• **Required work**:
Return, word for word, every line starting at the line with "How many spatial groupings are visible?" and ending at the final line of the entries; skip the pictures.

++++++++++++++++++++

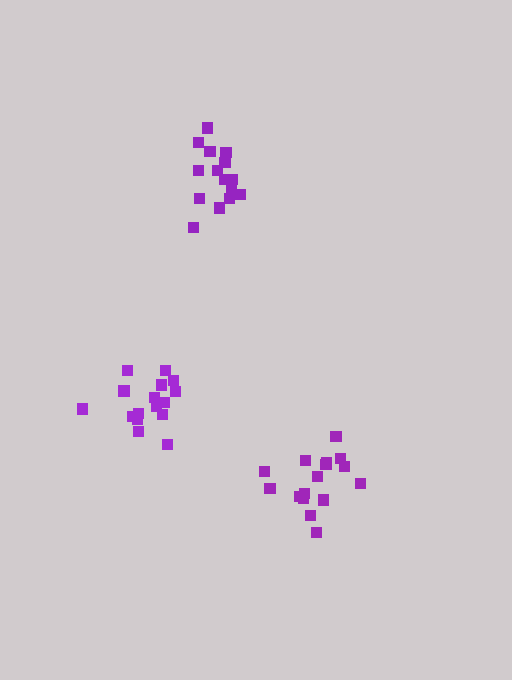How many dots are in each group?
Group 1: 16 dots, Group 2: 16 dots, Group 3: 16 dots (48 total).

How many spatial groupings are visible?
There are 3 spatial groupings.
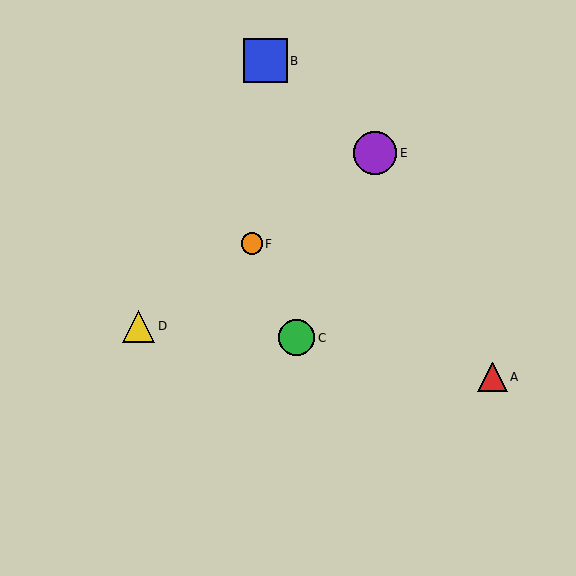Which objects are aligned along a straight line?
Objects D, E, F are aligned along a straight line.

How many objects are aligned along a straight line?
3 objects (D, E, F) are aligned along a straight line.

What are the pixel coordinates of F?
Object F is at (252, 244).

++++++++++++++++++++

• **Task solution**:
How many spatial groupings are visible?
There are 3 spatial groupings.
Which objects are aligned along a straight line?
Objects D, E, F are aligned along a straight line.

How many objects are aligned along a straight line?
3 objects (D, E, F) are aligned along a straight line.

What are the pixel coordinates of F?
Object F is at (252, 244).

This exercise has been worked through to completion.